▶ **Requirement**
Your task is to print the material below exactly as presented.

(Extracted records)
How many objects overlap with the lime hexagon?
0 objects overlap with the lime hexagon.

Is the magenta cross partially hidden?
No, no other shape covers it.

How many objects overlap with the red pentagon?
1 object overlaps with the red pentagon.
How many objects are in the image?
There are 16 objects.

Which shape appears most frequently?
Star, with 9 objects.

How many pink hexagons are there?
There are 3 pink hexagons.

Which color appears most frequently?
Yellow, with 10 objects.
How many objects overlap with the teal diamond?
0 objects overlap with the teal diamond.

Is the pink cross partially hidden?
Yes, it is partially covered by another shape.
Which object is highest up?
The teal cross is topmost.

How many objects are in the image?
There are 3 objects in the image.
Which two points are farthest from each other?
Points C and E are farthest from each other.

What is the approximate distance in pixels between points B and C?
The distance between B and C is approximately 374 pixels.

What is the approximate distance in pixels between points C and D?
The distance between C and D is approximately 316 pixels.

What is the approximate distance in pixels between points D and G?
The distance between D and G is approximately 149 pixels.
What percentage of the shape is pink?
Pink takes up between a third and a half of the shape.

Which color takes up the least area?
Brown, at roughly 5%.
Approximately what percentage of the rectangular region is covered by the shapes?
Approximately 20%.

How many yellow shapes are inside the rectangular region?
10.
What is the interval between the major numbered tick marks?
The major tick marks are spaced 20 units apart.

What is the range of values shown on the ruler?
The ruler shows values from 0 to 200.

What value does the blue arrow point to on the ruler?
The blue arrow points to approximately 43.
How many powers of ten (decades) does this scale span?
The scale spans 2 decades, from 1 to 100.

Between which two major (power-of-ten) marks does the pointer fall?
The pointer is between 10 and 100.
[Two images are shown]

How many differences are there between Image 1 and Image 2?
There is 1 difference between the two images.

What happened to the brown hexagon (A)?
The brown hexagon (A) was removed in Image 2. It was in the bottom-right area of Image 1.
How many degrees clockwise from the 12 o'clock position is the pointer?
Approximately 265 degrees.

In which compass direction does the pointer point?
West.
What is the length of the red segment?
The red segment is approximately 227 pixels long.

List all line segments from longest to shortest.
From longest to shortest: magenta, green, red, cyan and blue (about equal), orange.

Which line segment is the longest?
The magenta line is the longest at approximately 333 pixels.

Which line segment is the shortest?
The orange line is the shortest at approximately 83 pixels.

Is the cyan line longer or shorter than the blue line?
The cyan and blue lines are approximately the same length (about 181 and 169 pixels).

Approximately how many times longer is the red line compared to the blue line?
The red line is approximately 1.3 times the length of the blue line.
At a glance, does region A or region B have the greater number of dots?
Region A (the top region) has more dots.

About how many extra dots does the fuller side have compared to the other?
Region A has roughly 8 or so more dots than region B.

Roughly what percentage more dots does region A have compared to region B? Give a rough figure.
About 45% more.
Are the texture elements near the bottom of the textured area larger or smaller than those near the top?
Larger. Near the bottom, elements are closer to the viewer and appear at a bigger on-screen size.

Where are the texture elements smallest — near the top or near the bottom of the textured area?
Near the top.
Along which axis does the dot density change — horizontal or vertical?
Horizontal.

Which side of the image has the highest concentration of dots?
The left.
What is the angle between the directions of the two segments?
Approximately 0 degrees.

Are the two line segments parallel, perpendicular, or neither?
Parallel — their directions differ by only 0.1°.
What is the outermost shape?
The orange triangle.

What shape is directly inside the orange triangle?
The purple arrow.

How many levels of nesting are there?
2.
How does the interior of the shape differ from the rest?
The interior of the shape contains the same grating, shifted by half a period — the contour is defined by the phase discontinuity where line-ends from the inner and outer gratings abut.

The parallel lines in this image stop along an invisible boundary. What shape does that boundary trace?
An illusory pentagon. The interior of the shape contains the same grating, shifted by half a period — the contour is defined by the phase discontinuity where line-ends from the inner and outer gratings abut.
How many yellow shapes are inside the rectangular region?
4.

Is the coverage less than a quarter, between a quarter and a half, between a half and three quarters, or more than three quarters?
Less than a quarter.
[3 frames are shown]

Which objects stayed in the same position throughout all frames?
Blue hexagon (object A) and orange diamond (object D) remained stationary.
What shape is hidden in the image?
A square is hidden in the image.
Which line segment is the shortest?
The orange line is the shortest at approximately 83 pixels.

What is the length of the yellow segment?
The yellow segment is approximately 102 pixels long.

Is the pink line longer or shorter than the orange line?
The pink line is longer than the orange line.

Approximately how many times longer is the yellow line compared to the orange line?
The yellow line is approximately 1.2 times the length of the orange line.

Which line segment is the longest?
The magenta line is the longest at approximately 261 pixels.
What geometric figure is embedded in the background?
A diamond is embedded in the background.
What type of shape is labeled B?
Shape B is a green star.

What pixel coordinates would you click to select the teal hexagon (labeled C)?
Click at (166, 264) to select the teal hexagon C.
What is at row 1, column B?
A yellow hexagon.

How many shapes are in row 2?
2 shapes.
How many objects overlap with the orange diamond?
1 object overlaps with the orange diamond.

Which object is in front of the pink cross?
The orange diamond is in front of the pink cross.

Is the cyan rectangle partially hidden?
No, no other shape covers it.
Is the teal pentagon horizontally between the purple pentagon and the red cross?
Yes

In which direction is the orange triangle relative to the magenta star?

▶ **Correct output**
How many objects overlap with the lime hexagon?
0 objects overlap with the lime hexagon.

Is the magenta cross partially hidden?
No, no other shape covers it.

How many objects overlap with the red pentagon?
1 object overlaps with the red pentagon.
How many objects are in the image?
There are 16 objects.

Which shape appears most frequently?
Star, with 9 objects.

How many pink hexagons are there?
There are 3 pink hexagons.

Which color appears most frequently?
Yellow, with 10 objects.
How many objects overlap with the teal diamond?
0 objects overlap with the teal diamond.

Is the pink cross partially hidden?
Yes, it is partially covered by another shape.
Which object is highest up?
The teal cross is topmost.

How many objects are in the image?
There are 3 objects in the image.
Which two points are farthest from each other?
Points C and E are farthest from each other.

What is the approximate distance in pixels between points B and C?
The distance between B and C is approximately 374 pixels.

What is the approximate distance in pixels between points C and D?
The distance between C and D is approximately 316 pixels.

What is the approximate distance in pixels between points D and G?
The distance between D and G is approximately 149 pixels.
What percentage of the shape is pink?
Pink takes up between a third and a half of the shape.

Which color takes up the least area?
Brown, at roughly 5%.
Approximately what percentage of the rectangular region is covered by the shapes?
Approximately 20%.

How many yellow shapes are inside the rectangular region?
10.
What is the interval between the major numbered tick marks?
The major tick marks are spaced 20 units apart.

What is the range of values shown on the ruler?
The ruler shows values from 0 to 200.

What value does the blue arrow point to on the ruler?
The blue arrow points to approximately 43.
How many powers of ten (decades) does this scale span?
The scale spans 2 decades, from 1 to 100.

Between which two major (power-of-ten) marks does the pointer fall?
The pointer is between 10 and 100.
[Two images are shown]

How many differences are there between Image 1 and Image 2?
There is 1 difference between the two images.

What happened to the brown hexagon (A)?
The brown hexagon (A) was removed in Image 2. It was in the bottom-right area of Image 1.
How many degrees clockwise from the 12 o'clock position is the pointer?
Approximately 265 degrees.

In which compass direction does the pointer point?
West.
What is the length of the red segment?
The red segment is approximately 227 pixels long.

List all line segments from longest to shortest.
From longest to shortest: magenta, green, red, cyan and blue (about equal), orange.

Which line segment is the longest?
The magenta line is the longest at approximately 333 pixels.

Which line segment is the shortest?
The orange line is the shortest at approximately 83 pixels.

Is the cyan line longer or shorter than the blue line?
The cyan and blue lines are approximately the same length (about 181 and 169 pixels).

Approximately how many times longer is the red line compared to the blue line?
The red line is approximately 1.3 times the length of the blue line.
At a glance, does region A or region B have the greater number of dots?
Region A (the top region) has more dots.

About how many extra dots does the fuller side have compared to the other?
Region A has roughly 8 or so more dots than region B.

Roughly what percentage more dots does region A have compared to region B? Give a rough figure.
About 45% more.
Are the texture elements near the bottom of the textured area larger or smaller than those near the top?
Larger. Near the bottom, elements are closer to the viewer and appear at a bigger on-screen size.

Where are the texture elements smallest — near the top or near the bottom of the textured area?
Near the top.
Along which axis does the dot density change — horizontal or vertical?
Horizontal.

Which side of the image has the highest concentration of dots?
The left.
What is the angle between the directions of the two segments?
Approximately 0 degrees.

Are the two line segments parallel, perpendicular, or neither?
Parallel — their directions differ by only 0.1°.
What is the outermost shape?
The orange triangle.

What shape is directly inside the orange triangle?
The purple arrow.

How many levels of nesting are there?
2.
How does the interior of the shape differ from the rest?
The interior of the shape contains the same grating, shifted by half a period — the contour is defined by the phase discontinuity where line-ends from the inner and outer gratings abut.

The parallel lines in this image stop along an invisible boundary. What shape does that boundary trace?
An illusory pentagon. The interior of the shape contains the same grating, shifted by half a period — the contour is defined by the phase discontinuity where line-ends from the inner and outer gratings abut.
How many yellow shapes are inside the rectangular region?
4.

Is the coverage less than a quarter, between a quarter and a half, between a half and three quarters, or more than three quarters?
Less than a quarter.
[3 frames are shown]

Which objects stayed in the same position throughout all frames?
Blue hexagon (object A) and orange diamond (object D) remained stationary.
What shape is hidden in the image?
A square is hidden in the image.
Which line segment is the shortest?
The orange line is the shortest at approximately 83 pixels.

What is the length of the yellow segment?
The yellow segment is approximately 102 pixels long.

Is the pink line longer or shorter than the orange line?
The pink line is longer than the orange line.

Approximately how many times longer is the yellow line compared to the orange line?
The yellow line is approximately 1.2 times the length of the orange line.

Which line segment is the longest?
The magenta line is the longest at approximately 261 pixels.
What geometric figure is embedded in the background?
A diamond is embedded in the background.
What type of shape is labeled B?
Shape B is a green star.

What pixel coordinates would you click to select the teal hexagon (labeled C)?
Click at (166, 264) to select the teal hexagon C.
What is at row 1, column B?
A yellow hexagon.

How many shapes are in row 2?
2 shapes.
How many objects overlap with the orange diamond?
1 object overlaps with the orange diamond.

Which object is in front of the pink cross?
The orange diamond is in front of the pink cross.

Is the cyan rectangle partially hidden?
No, no other shape covers it.
Is the teal pentagon horizontally between the purple pentagon and the red cross?
Yes

In which direction is the orange triangle relative to the magenta star?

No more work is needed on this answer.